* What the task asks: Please output every row below verbatim, line for line, without changing anything.

===== Record set =====

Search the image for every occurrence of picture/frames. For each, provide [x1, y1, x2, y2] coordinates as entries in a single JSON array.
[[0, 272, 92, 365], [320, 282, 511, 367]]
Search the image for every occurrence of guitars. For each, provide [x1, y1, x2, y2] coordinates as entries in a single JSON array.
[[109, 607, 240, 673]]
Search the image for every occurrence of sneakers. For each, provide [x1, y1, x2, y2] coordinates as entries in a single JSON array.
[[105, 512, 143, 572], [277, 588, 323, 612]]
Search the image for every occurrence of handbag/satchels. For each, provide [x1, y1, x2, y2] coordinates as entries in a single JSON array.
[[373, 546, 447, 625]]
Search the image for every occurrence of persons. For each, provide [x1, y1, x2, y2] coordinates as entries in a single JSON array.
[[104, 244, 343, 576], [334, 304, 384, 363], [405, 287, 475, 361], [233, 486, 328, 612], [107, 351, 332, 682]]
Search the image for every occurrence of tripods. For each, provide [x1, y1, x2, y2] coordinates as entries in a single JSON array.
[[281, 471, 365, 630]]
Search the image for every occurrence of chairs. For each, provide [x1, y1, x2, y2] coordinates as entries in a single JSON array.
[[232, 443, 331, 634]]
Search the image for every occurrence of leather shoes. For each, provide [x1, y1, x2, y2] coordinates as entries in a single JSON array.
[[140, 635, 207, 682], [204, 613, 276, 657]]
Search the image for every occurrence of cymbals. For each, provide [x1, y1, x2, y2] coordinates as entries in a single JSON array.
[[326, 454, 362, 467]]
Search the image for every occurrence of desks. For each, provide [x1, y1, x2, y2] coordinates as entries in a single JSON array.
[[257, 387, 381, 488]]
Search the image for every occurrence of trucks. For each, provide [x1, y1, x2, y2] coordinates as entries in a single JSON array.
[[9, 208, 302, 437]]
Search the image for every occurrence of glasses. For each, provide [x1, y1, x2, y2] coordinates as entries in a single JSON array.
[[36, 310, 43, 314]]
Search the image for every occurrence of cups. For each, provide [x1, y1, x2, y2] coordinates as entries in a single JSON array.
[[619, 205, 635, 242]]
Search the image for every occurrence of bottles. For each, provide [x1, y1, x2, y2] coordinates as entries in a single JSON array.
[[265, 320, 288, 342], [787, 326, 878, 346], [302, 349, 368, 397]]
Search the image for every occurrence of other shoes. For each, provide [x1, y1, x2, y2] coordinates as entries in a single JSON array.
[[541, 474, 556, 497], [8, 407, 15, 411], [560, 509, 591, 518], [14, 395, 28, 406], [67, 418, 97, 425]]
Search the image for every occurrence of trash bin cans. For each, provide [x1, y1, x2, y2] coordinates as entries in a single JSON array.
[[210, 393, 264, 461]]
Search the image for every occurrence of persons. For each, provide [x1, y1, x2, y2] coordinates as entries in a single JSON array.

=====

* Task solution:
Search the image for every occurrence of picture/frames. For each, provide [x1, y1, x2, y2] coordinates as entries in a single JSON array.
[[0, 272, 92, 365], [320, 282, 511, 367]]
Search the image for every occurrence of guitars. For each, provide [x1, y1, x2, y2] coordinates as entries in a single JSON array.
[[109, 607, 240, 673]]
Search the image for every occurrence of sneakers. For each, provide [x1, y1, x2, y2] coordinates as entries in a single JSON array.
[[105, 512, 143, 572], [277, 588, 323, 612]]
Search the image for every occurrence of handbag/satchels. For each, provide [x1, y1, x2, y2] coordinates as entries in a single JSON array.
[[373, 546, 447, 625]]
Search the image for every occurrence of persons. For each, provide [x1, y1, x2, y2] coordinates as entries in a single JSON array.
[[104, 244, 343, 576], [334, 304, 384, 363], [405, 287, 475, 361], [233, 486, 328, 612], [107, 351, 332, 682]]
Search the image for every occurrence of tripods. For each, provide [x1, y1, x2, y2] coordinates as entries in a single JSON array.
[[281, 471, 365, 630]]
Search the image for every occurrence of chairs. For each, provide [x1, y1, x2, y2] coordinates as entries in a single JSON array.
[[232, 443, 331, 634]]
Search the image for every occurrence of leather shoes. For each, provide [x1, y1, x2, y2] coordinates as entries in a single JSON array.
[[140, 635, 207, 682], [204, 613, 276, 657]]
Search the image for every occurrence of cymbals. For each, provide [x1, y1, x2, y2] coordinates as entries in a single JSON array.
[[326, 454, 362, 467]]
Search the image for every occurrence of desks. For each, provide [x1, y1, x2, y2] coordinates as entries in a single JSON array.
[[257, 387, 381, 488]]
Search the image for every occurrence of trucks. For each, provide [x1, y1, x2, y2] coordinates as entries in a single JSON array.
[[9, 208, 302, 437]]
Search the image for every occurrence of glasses. For each, provide [x1, y1, x2, y2] coordinates as entries in a single JSON array.
[[36, 310, 43, 314]]
Search the image for every occurrence of cups. For each, provide [x1, y1, x2, y2] coordinates as entries in a single JSON array.
[[619, 205, 635, 242]]
Search the image for every occurrence of bottles. For each, provide [x1, y1, x2, y2] coordinates as entries in a single JSON array.
[[265, 320, 288, 342], [787, 326, 878, 346], [302, 349, 368, 397]]
Search the image for every occurrence of other shoes. For each, provide [x1, y1, x2, y2] coordinates as entries in a single JSON array.
[[541, 474, 556, 497], [8, 407, 15, 411], [560, 509, 591, 518], [14, 395, 28, 406], [67, 418, 97, 425]]
Search the image for every occurrence of trash bin cans. For each, provide [x1, y1, x2, y2] coordinates as entries in a single JSON array.
[[210, 393, 264, 461]]
Search the image for every occurrence of persons. For each, provide [x1, y1, x2, y2] coordinates as entries in a single JSON array.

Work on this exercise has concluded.